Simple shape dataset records

******

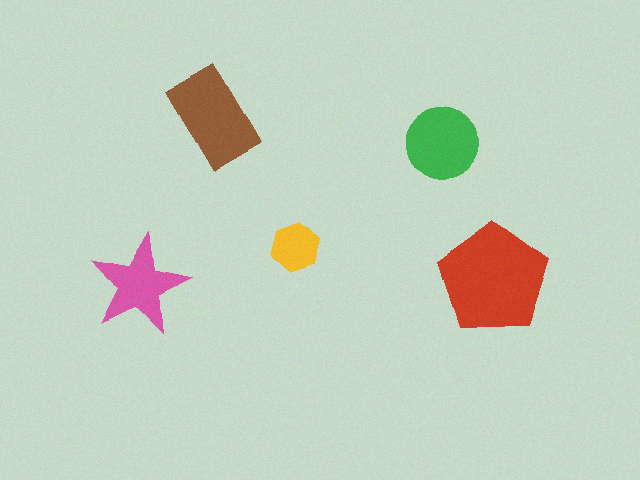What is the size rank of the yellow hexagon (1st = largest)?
5th.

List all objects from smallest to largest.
The yellow hexagon, the pink star, the green circle, the brown rectangle, the red pentagon.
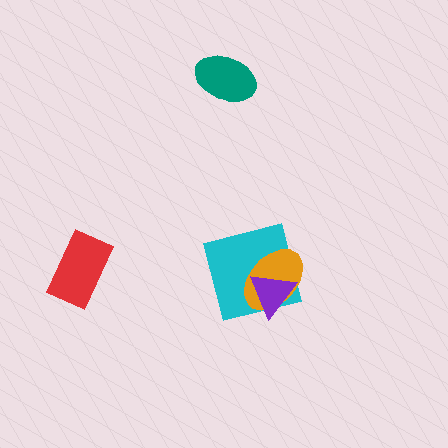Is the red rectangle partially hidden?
No, no other shape covers it.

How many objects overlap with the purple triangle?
2 objects overlap with the purple triangle.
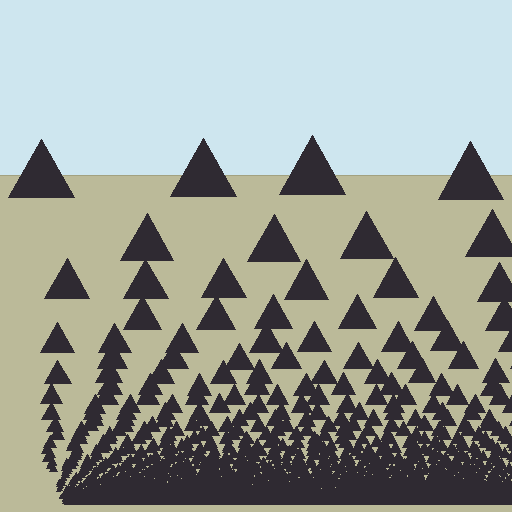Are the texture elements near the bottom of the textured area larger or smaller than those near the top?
Smaller. The gradient is inverted — elements near the bottom are smaller and denser.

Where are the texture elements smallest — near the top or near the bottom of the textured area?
Near the bottom.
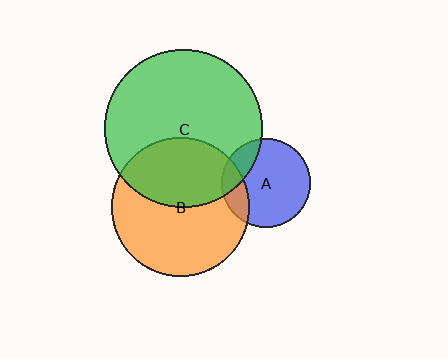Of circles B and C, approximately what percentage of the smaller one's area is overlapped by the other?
Approximately 40%.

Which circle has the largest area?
Circle C (green).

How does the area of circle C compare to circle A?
Approximately 3.2 times.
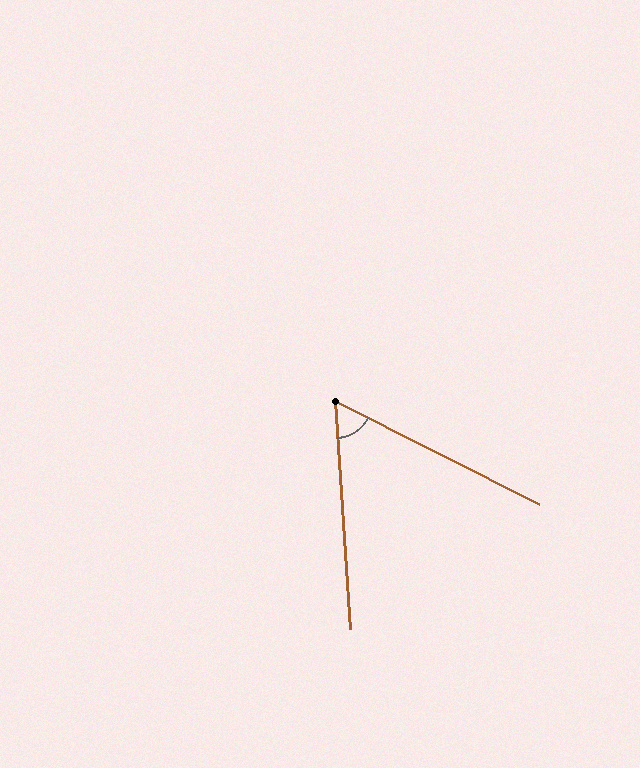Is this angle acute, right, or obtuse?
It is acute.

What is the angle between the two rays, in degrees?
Approximately 59 degrees.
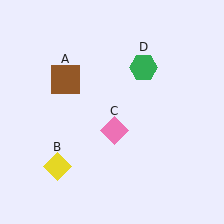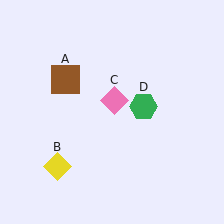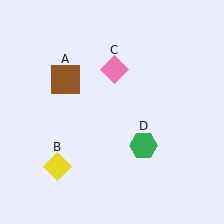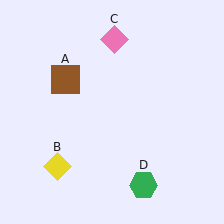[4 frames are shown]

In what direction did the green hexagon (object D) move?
The green hexagon (object D) moved down.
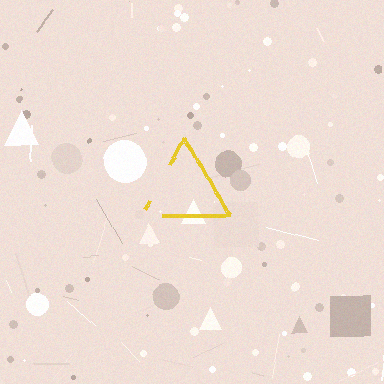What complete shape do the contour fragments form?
The contour fragments form a triangle.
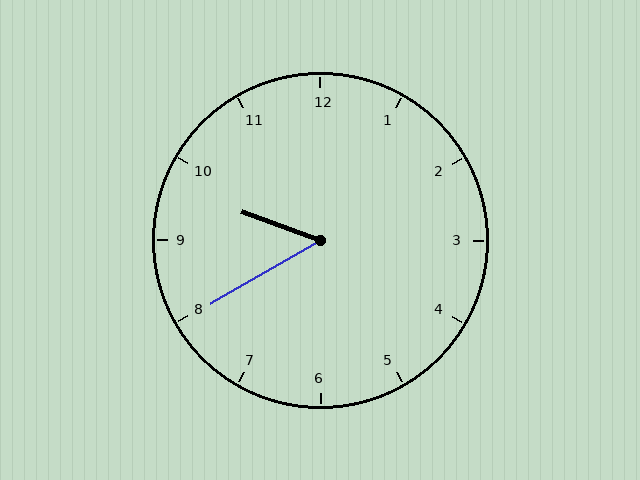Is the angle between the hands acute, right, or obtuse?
It is acute.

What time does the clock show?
9:40.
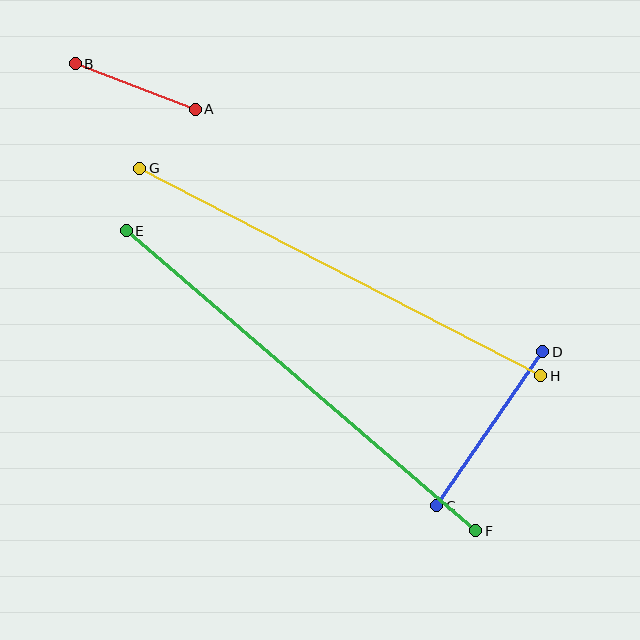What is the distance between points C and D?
The distance is approximately 187 pixels.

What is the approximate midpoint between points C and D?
The midpoint is at approximately (490, 429) pixels.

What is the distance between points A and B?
The distance is approximately 128 pixels.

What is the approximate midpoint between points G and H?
The midpoint is at approximately (340, 272) pixels.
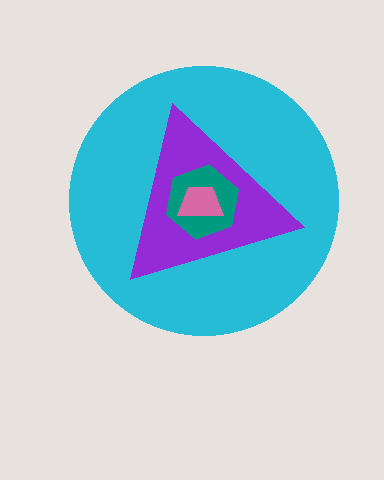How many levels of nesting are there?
4.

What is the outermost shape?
The cyan circle.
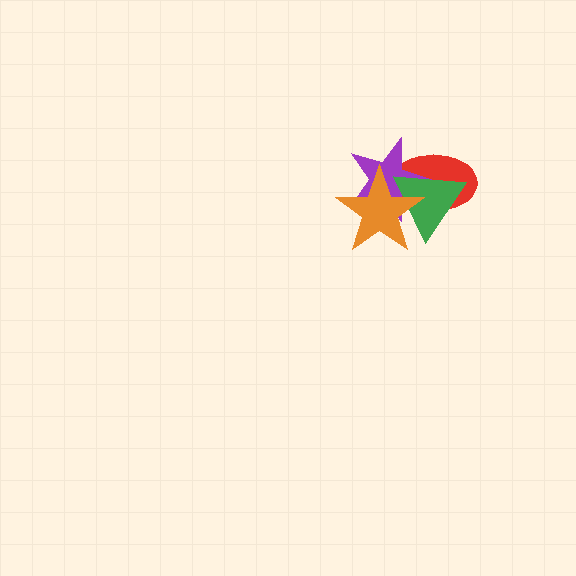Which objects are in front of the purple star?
2 objects cover part of the purple star: the green triangle and the orange star.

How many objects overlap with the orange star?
3 objects overlap with the orange star.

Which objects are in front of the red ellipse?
3 objects cover part of the red ellipse: the purple star, the green triangle and the orange star.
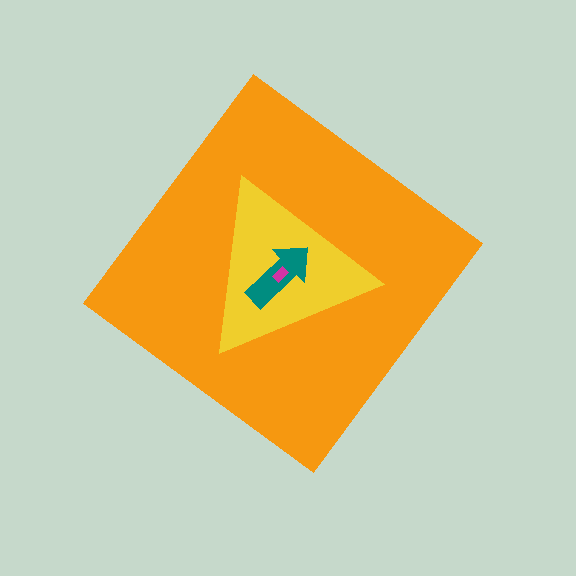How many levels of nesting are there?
4.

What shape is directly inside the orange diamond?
The yellow triangle.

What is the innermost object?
The magenta rectangle.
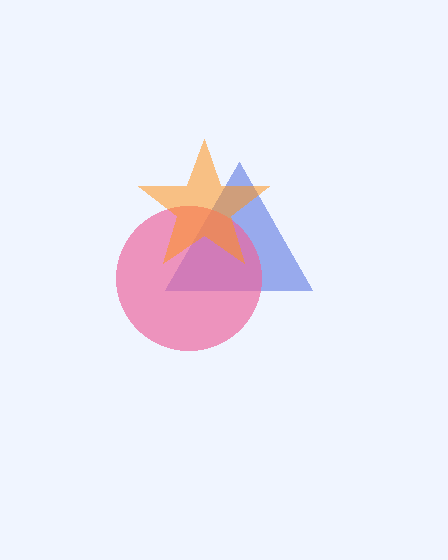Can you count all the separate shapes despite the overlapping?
Yes, there are 3 separate shapes.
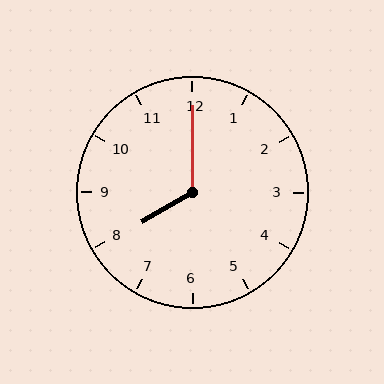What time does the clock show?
8:00.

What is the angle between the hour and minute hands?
Approximately 120 degrees.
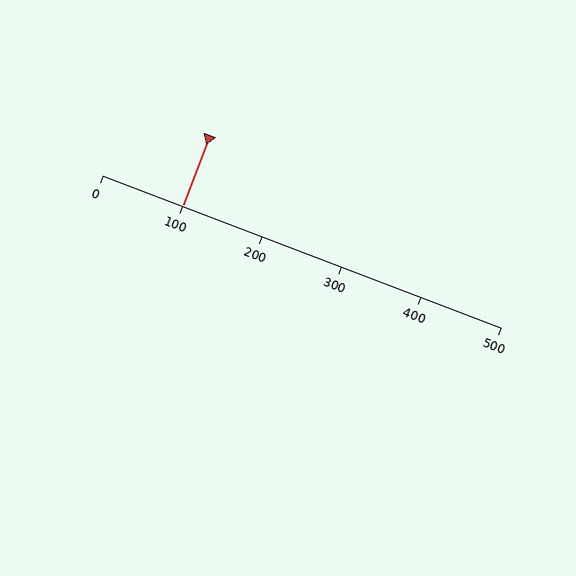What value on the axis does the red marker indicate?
The marker indicates approximately 100.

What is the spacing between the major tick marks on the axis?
The major ticks are spaced 100 apart.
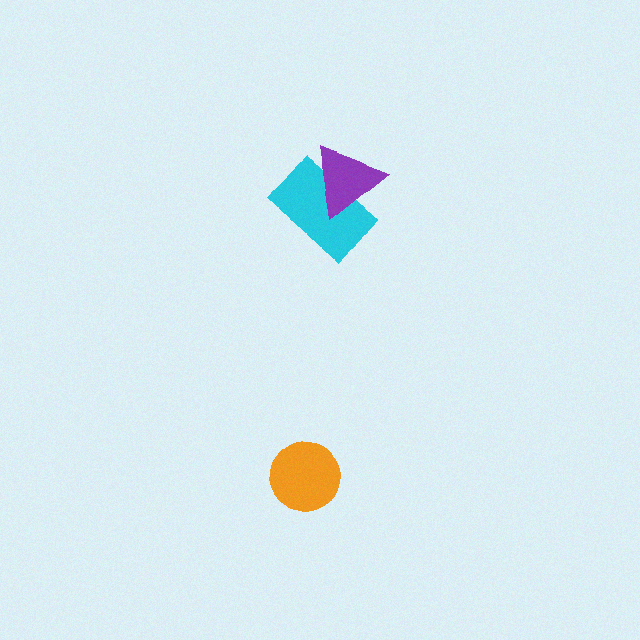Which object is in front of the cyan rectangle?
The purple triangle is in front of the cyan rectangle.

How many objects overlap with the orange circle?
0 objects overlap with the orange circle.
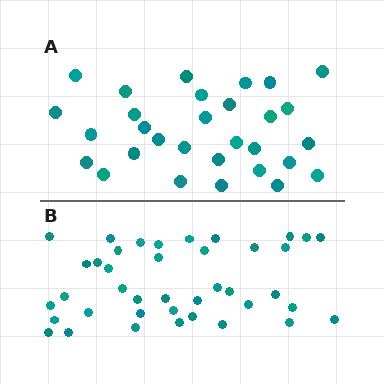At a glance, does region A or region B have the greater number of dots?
Region B (the bottom region) has more dots.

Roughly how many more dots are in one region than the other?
Region B has roughly 10 or so more dots than region A.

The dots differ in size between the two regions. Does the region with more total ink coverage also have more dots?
No. Region A has more total ink coverage because its dots are larger, but region B actually contains more individual dots. Total area can be misleading — the number of items is what matters here.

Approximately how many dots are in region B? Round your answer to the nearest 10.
About 40 dots.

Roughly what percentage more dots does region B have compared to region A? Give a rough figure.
About 35% more.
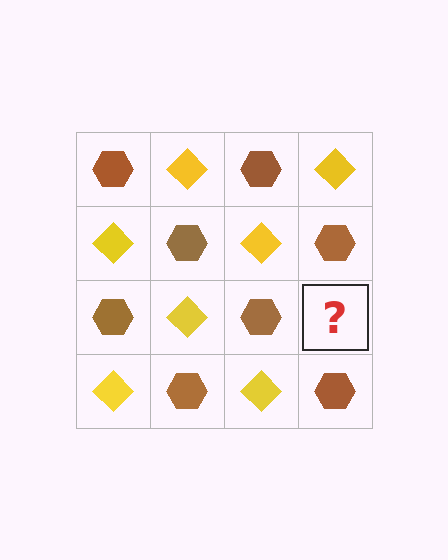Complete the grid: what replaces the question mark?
The question mark should be replaced with a yellow diamond.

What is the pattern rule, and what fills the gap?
The rule is that it alternates brown hexagon and yellow diamond in a checkerboard pattern. The gap should be filled with a yellow diamond.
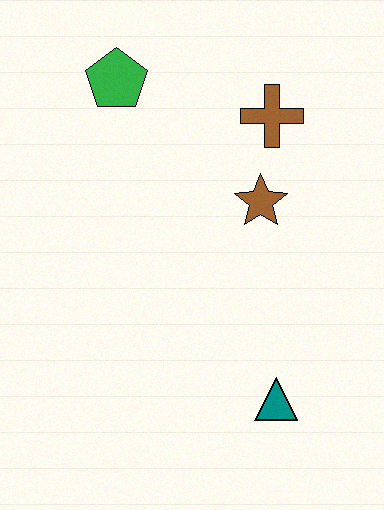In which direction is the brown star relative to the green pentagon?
The brown star is to the right of the green pentagon.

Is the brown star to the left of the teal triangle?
Yes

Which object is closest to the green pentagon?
The brown cross is closest to the green pentagon.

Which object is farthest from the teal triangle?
The green pentagon is farthest from the teal triangle.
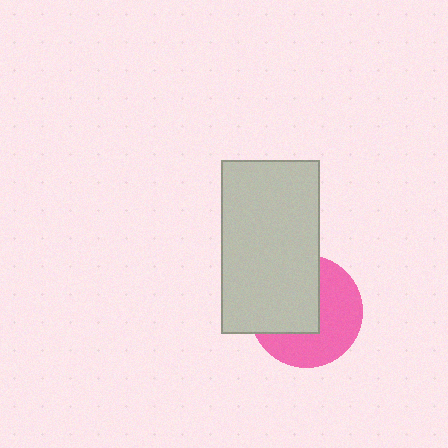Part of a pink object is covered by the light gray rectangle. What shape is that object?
It is a circle.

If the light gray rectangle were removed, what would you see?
You would see the complete pink circle.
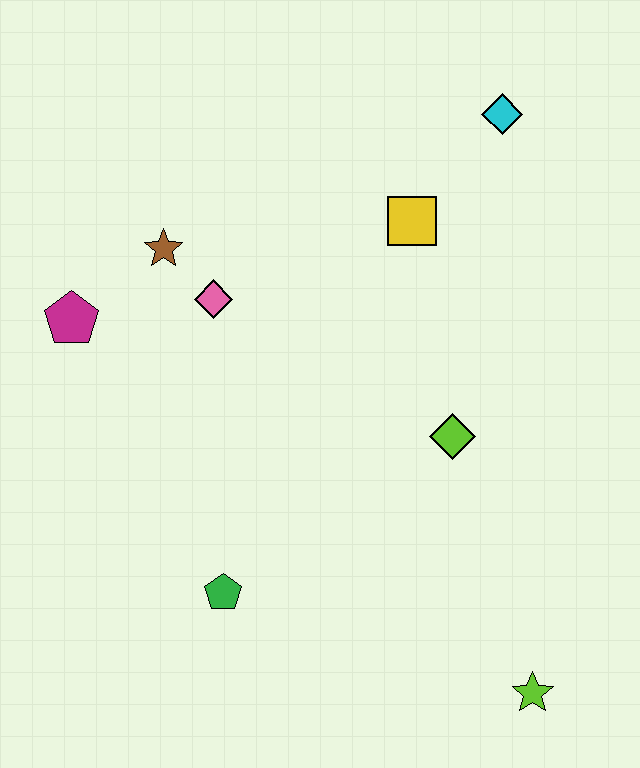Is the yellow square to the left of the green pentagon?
No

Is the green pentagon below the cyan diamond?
Yes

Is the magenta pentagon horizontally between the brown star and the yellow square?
No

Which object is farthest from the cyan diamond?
The lime star is farthest from the cyan diamond.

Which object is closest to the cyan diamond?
The yellow square is closest to the cyan diamond.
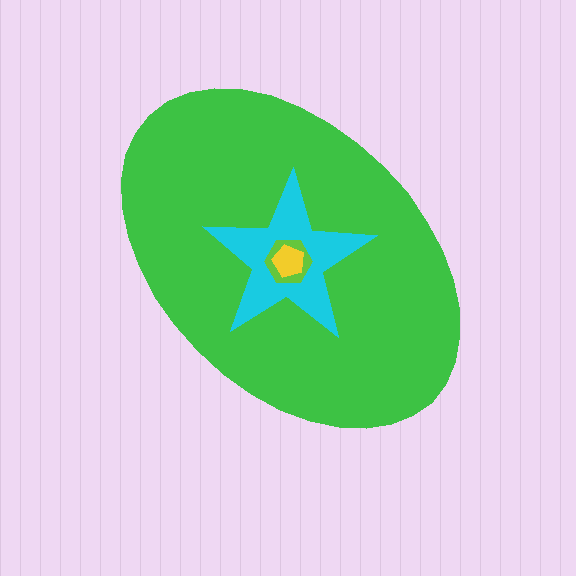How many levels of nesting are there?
4.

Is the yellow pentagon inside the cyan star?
Yes.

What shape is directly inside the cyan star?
The lime hexagon.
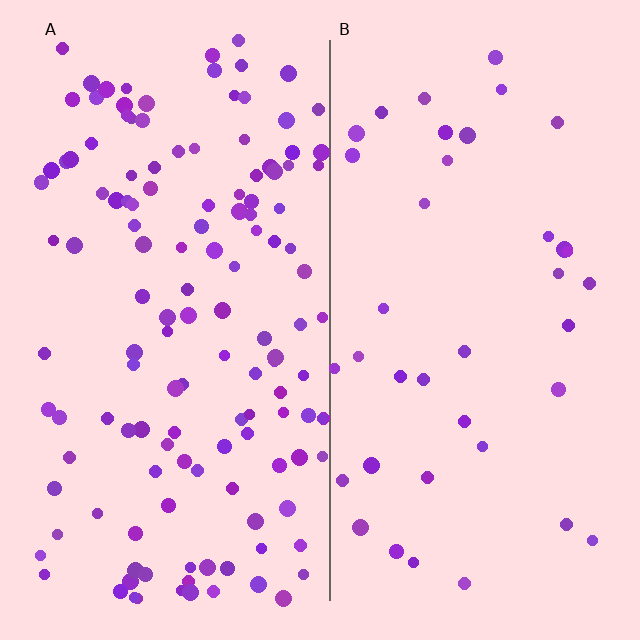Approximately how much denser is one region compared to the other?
Approximately 3.5× — region A over region B.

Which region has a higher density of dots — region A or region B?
A (the left).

******

WORK REQUIRED:
Pictures are not part of the copy; output everything else in the records exactly.

ANSWER TO THIS PROBLEM:
What is the size rank of the yellow hexagon (1st = largest)?
5th.

List all objects from smallest to largest.
The yellow hexagon, the pink star, the green circle, the brown rectangle, the red pentagon.
Is the red rectangle partially hidden?
No, no other shape covers it.

How many objects overlap with the purple triangle?
2 objects overlap with the purple triangle.
Are the texture elements near the bottom of the textured area larger or smaller than those near the top?
Smaller. The gradient is inverted — elements near the bottom are smaller and denser.

Where are the texture elements smallest — near the top or near the bottom of the textured area?
Near the bottom.
Of circles B and C, approximately what percentage of the smaller one's area is overlapped by the other?
Approximately 40%.

Which circle has the largest area?
Circle C (green).

How does the area of circle C compare to circle A?
Approximately 3.2 times.
Is this angle acute, right, or obtuse?
It is acute.

What is the angle between the two rays, in degrees?
Approximately 59 degrees.
[4 frames are shown]

In what direction did the green hexagon (object D) move?
The green hexagon (object D) moved down.
What complete shape do the contour fragments form?
The contour fragments form a triangle.
Is the angle between the hands acute, right, or obtuse?
It is acute.

What time does the clock show?
9:40.
What is the distance between points C and D?
The distance is approximately 187 pixels.

What is the approximate midpoint between points C and D?
The midpoint is at approximately (490, 429) pixels.

What is the distance between points A and B?
The distance is approximately 128 pixels.

What is the approximate midpoint between points G and H?
The midpoint is at approximately (340, 272) pixels.
How many levels of nesting are there?
4.

What is the outermost shape?
The cyan circle.
Which objects are in front of the purple star?
2 objects cover part of the purple star: the green triangle and the orange star.

How many objects overlap with the orange star?
3 objects overlap with the orange star.

Which objects are in front of the red ellipse?
3 objects cover part of the red ellipse: the purple star, the green triangle and the orange star.
How many levels of nesting are there?
4.

What shape is directly inside the orange diamond?
The yellow triangle.

What is the innermost object?
The magenta rectangle.
Can you count all the separate shapes despite the overlapping?
Yes, there are 3 separate shapes.
What time does the clock show?
8:00.

What is the angle between the hour and minute hands?
Approximately 120 degrees.
What value on the axis does the red marker indicate?
The marker indicates approximately 100.

What is the spacing between the major tick marks on the axis?
The major ticks are spaced 100 apart.
Which object is in front of the cyan rectangle?
The purple triangle is in front of the cyan rectangle.

How many objects overlap with the orange circle?
0 objects overlap with the orange circle.
At a glance, does region A or region B have the greater number of dots?
Region B (the bottom region) has more dots.

Roughly how many more dots are in one region than the other?
Region B has roughly 10 or so more dots than region A.

The dots differ in size between the two regions. Does the region with more total ink coverage also have more dots?
No. Region A has more total ink coverage because its dots are larger, but region B actually contains more individual dots. Total area can be misleading — the number of items is what matters here.

Approximately how many dots are in region B? Round your answer to the nearest 10.
About 40 dots.

Roughly what percentage more dots does region B have compared to region A? Give a rough figure.
About 35% more.
Complete the grid: what replaces the question mark?
The question mark should be replaced with a yellow diamond.

What is the pattern rule, and what fills the gap?
The rule is that it alternates brown hexagon and yellow diamond in a checkerboard pattern. The gap should be filled with a yellow diamond.
In which direction is the brown star relative to the green pentagon?
The brown star is to the right of the green pentagon.

Is the brown star to the left of the teal triangle?
Yes

Which object is closest to the green pentagon?
The brown cross is closest to the green pentagon.

Which object is farthest from the teal triangle?
The green pentagon is farthest from the teal triangle.
Part of a pink object is covered by the light gray rectangle. What shape is that object?
It is a circle.

If the light gray rectangle were removed, what would you see?
You would see the complete pink circle.
Is the yellow square to the left of the green pentagon?
No

Is the green pentagon below the cyan diamond?
Yes

Is the magenta pentagon horizontally between the brown star and the yellow square?
No

Which object is farthest from the cyan diamond?
The lime star is farthest from the cyan diamond.

Which object is closest to the cyan diamond?
The yellow square is closest to the cyan diamond.
How many levels of nesting are there?
4.

Is the yellow pentagon inside the cyan star?
Yes.

What shape is directly inside the cyan star?
The lime hexagon.
Approximately how much denser is one region compared to the other?
Approximately 3.5× — region A over region B.

Which region has a higher density of dots — region A or region B?
A (the left).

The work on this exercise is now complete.